** Start of Data records **

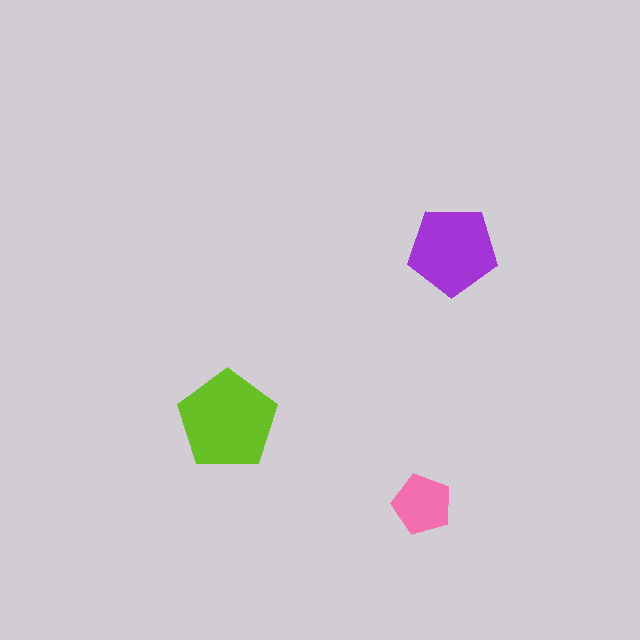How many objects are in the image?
There are 3 objects in the image.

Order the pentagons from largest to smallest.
the lime one, the purple one, the pink one.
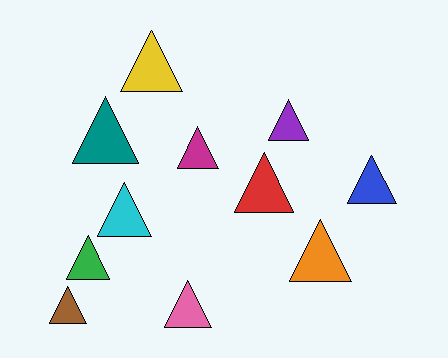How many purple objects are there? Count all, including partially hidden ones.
There is 1 purple object.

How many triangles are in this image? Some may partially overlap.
There are 11 triangles.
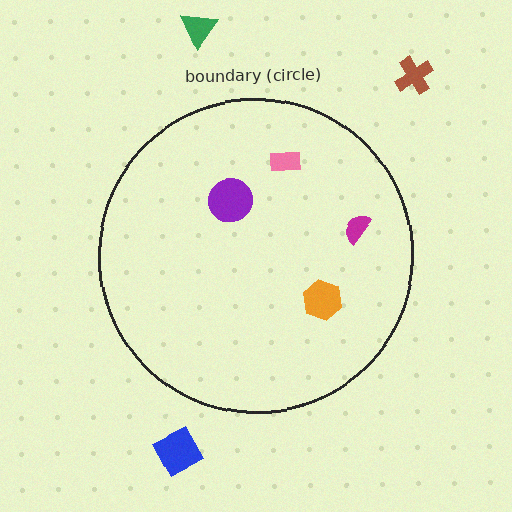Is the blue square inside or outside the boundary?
Outside.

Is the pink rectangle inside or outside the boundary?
Inside.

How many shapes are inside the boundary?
4 inside, 3 outside.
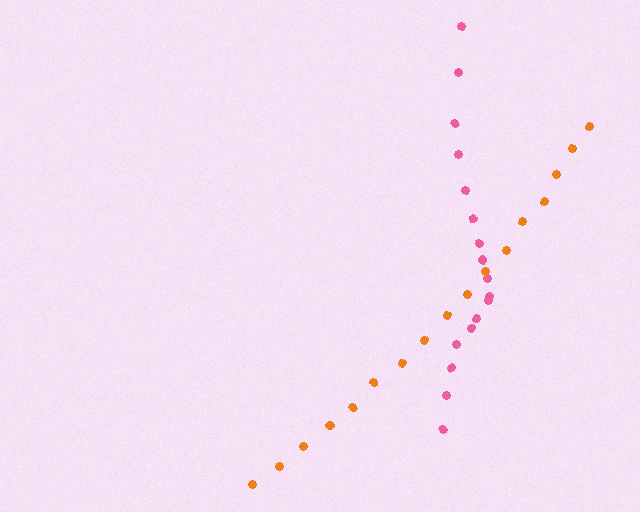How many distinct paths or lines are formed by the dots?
There are 2 distinct paths.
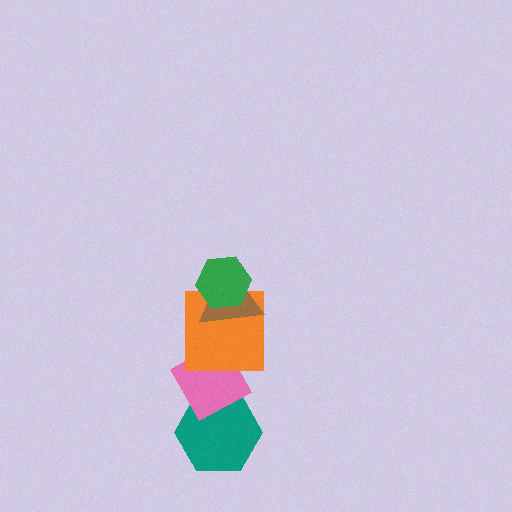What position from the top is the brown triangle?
The brown triangle is 2nd from the top.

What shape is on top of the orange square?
The brown triangle is on top of the orange square.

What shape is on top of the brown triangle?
The green hexagon is on top of the brown triangle.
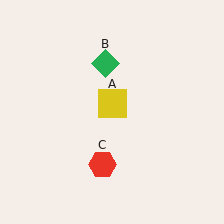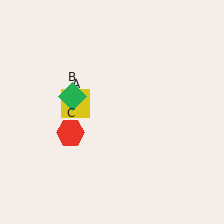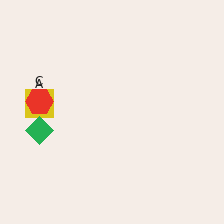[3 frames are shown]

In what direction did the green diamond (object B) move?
The green diamond (object B) moved down and to the left.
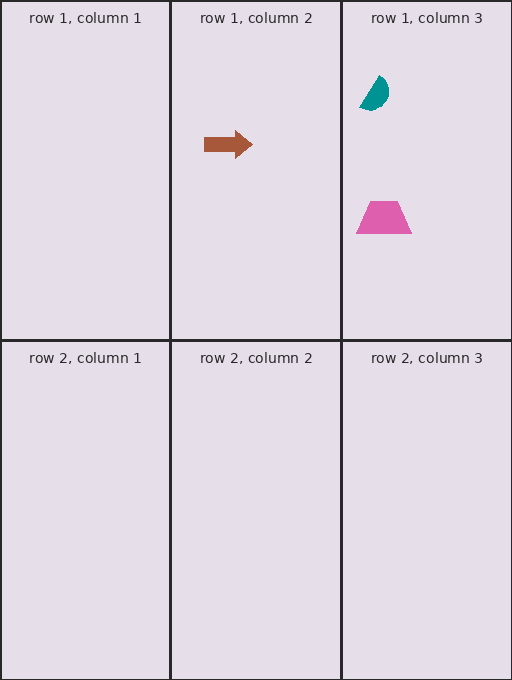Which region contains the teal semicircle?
The row 1, column 3 region.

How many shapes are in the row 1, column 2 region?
1.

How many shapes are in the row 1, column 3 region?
2.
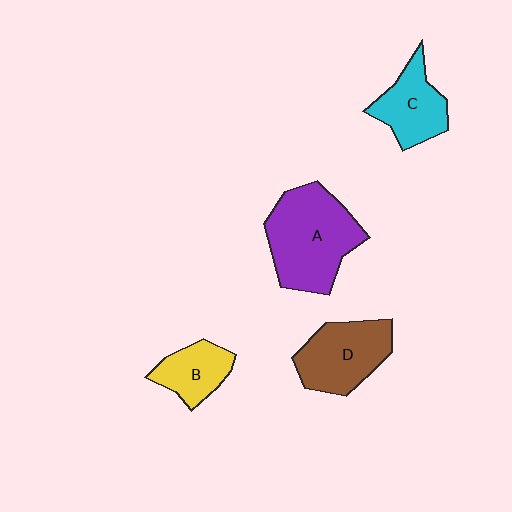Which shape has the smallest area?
Shape B (yellow).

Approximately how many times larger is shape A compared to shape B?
Approximately 2.2 times.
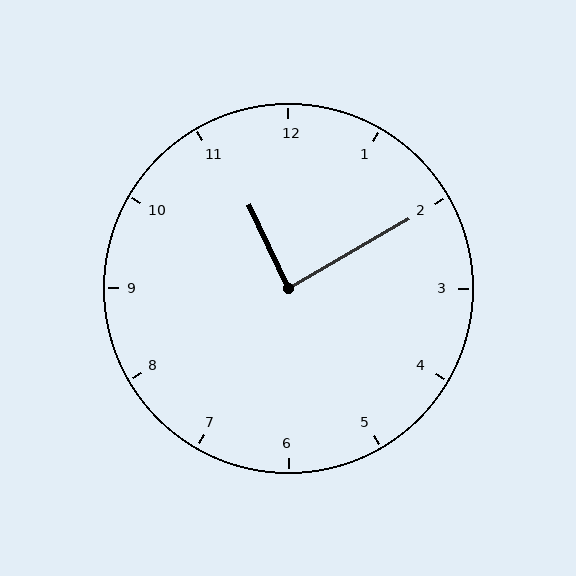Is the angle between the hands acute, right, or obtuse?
It is acute, close to a right angle.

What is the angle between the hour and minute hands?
Approximately 85 degrees.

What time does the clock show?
11:10.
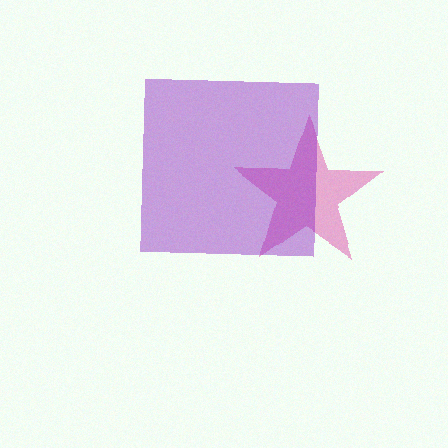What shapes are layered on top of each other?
The layered shapes are: a magenta star, a purple square.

** End of Data records **

> **Exercise prompt**: Drop the pictures, then reproduce exactly the lines from the one with "Is the angle between the hands" through the final line of the listing.

> **Result of the task**:
Is the angle between the hands acute, right, or obtuse?
It is acute, close to a right angle.

What is the angle between the hour and minute hands?
Approximately 85 degrees.

What time does the clock show?
11:10.
What shapes are layered on top of each other?
The layered shapes are: a magenta star, a purple square.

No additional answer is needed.